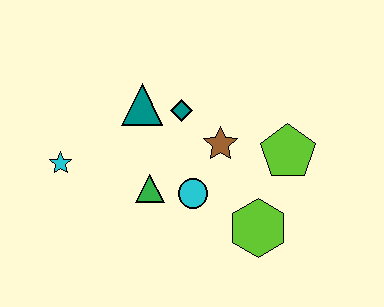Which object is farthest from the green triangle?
The lime pentagon is farthest from the green triangle.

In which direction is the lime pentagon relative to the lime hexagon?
The lime pentagon is above the lime hexagon.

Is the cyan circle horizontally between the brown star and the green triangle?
Yes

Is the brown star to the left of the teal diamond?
No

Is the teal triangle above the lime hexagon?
Yes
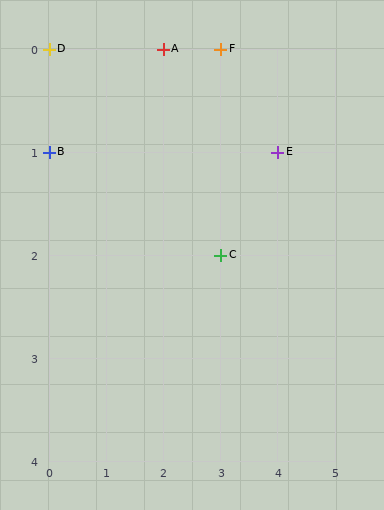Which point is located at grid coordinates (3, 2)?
Point C is at (3, 2).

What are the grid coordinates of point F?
Point F is at grid coordinates (3, 0).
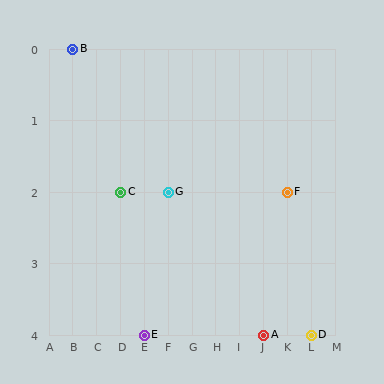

### GOAL:
Repeat the entries exactly and keep the pictures out of the copy.

### SOLUTION FOR THIS TASK:
Which object is farthest from the green triangle?
The lime pentagon is farthest from the green triangle.

In which direction is the lime pentagon relative to the lime hexagon?
The lime pentagon is above the lime hexagon.

Is the cyan circle horizontally between the brown star and the green triangle?
Yes

Is the brown star to the left of the teal diamond?
No

Is the teal triangle above the lime hexagon?
Yes
Which point is located at grid coordinates (3, 2)?
Point C is at (3, 2).

What are the grid coordinates of point F?
Point F is at grid coordinates (3, 0).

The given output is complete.